**Task requirements:** From the line containing "In what direction" down to the final line of the entries below, quote every line verbatim. Exclude pictures.

**Data shown:**
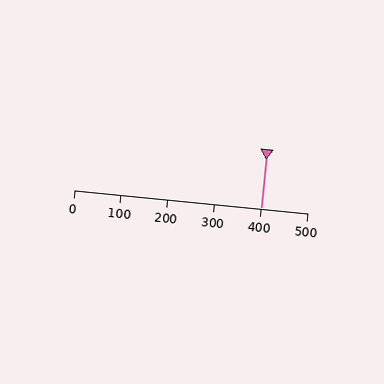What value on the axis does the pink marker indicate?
The marker indicates approximately 400.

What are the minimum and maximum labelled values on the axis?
The axis runs from 0 to 500.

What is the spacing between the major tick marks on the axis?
The major ticks are spaced 100 apart.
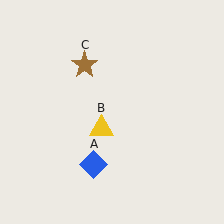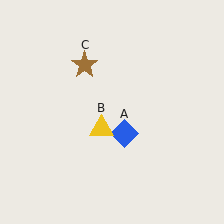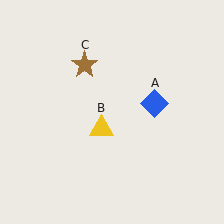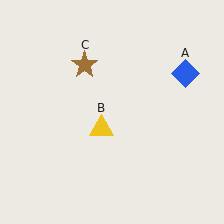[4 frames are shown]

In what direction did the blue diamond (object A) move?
The blue diamond (object A) moved up and to the right.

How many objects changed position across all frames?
1 object changed position: blue diamond (object A).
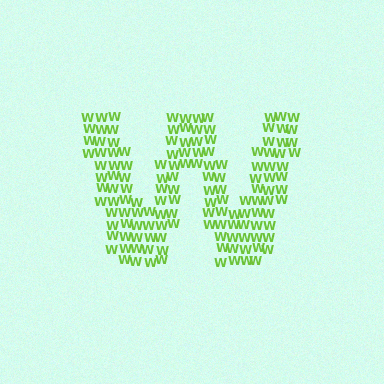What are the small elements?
The small elements are letter W's.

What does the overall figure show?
The overall figure shows the letter W.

**Final result:**
In what direction did the blue diamond (object A) move?
The blue diamond (object A) moved up and to the right.

How many objects changed position across all frames?
1 object changed position: blue diamond (object A).
What are the small elements?
The small elements are letter W's.

What does the overall figure show?
The overall figure shows the letter W.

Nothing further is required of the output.